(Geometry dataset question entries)
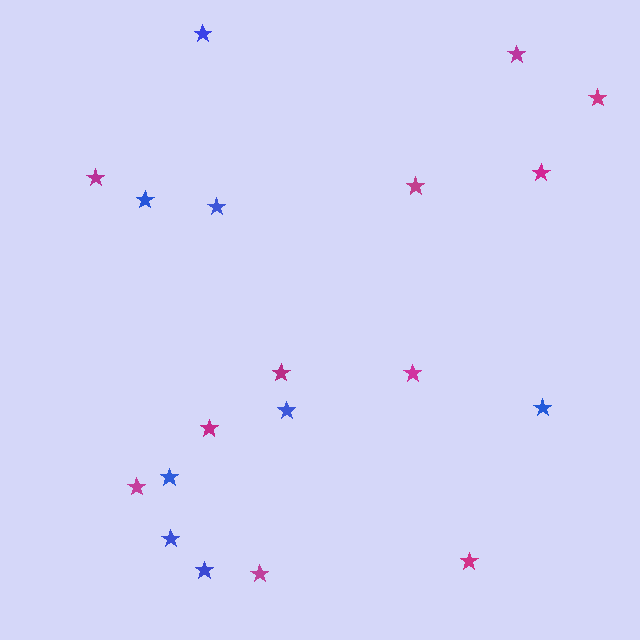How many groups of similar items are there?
There are 2 groups: one group of blue stars (8) and one group of magenta stars (11).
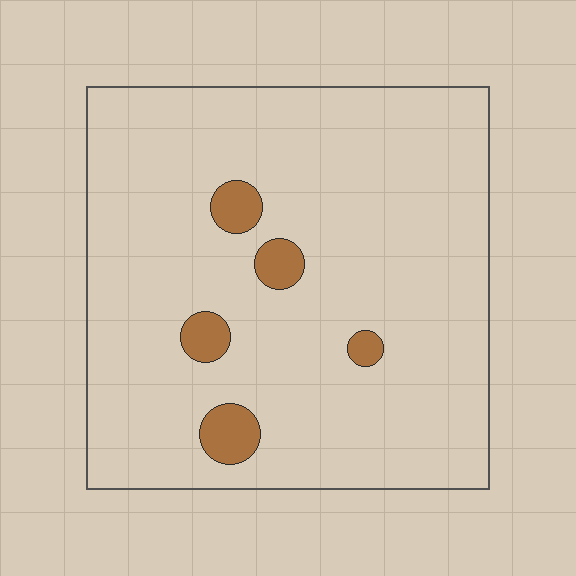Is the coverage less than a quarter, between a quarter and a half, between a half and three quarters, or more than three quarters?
Less than a quarter.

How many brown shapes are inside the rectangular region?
5.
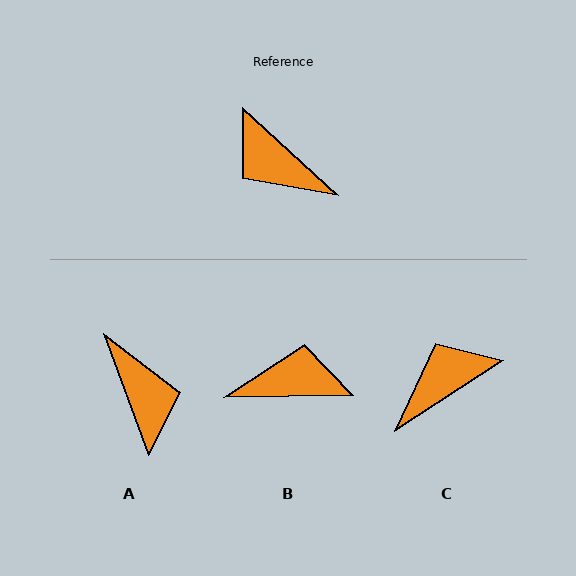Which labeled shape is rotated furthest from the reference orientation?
A, about 153 degrees away.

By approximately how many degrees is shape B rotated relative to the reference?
Approximately 136 degrees clockwise.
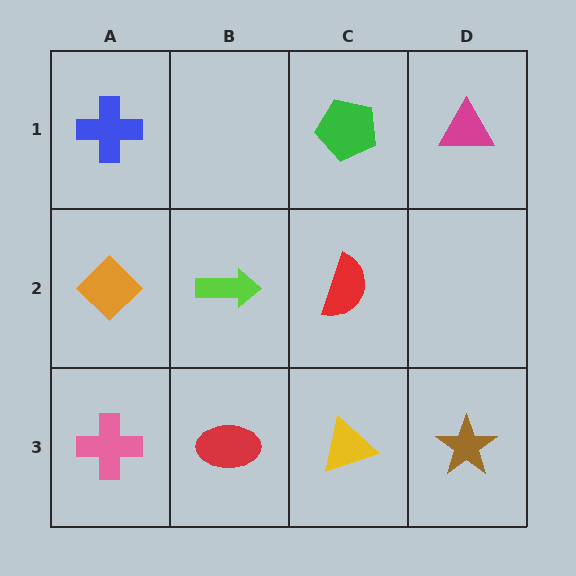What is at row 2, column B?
A lime arrow.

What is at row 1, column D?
A magenta triangle.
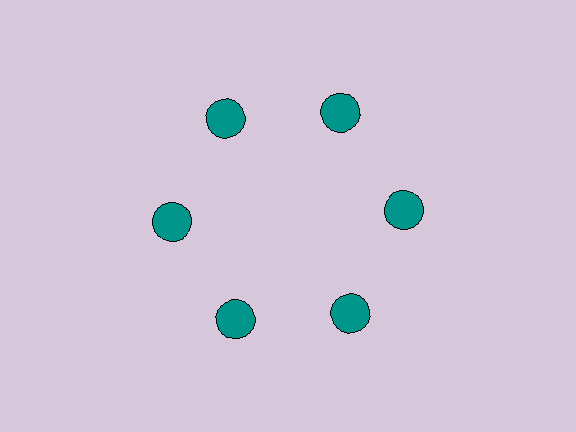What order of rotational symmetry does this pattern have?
This pattern has 6-fold rotational symmetry.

#### [Exercise instructions]
Retype exactly the lines from the one containing "What is at row 2, column B?" through the last line of the records above, both included, and leave out any pictures.

#### [The reply]
What is at row 2, column B?
A lime arrow.

What is at row 1, column D?
A magenta triangle.
What order of rotational symmetry does this pattern have?
This pattern has 6-fold rotational symmetry.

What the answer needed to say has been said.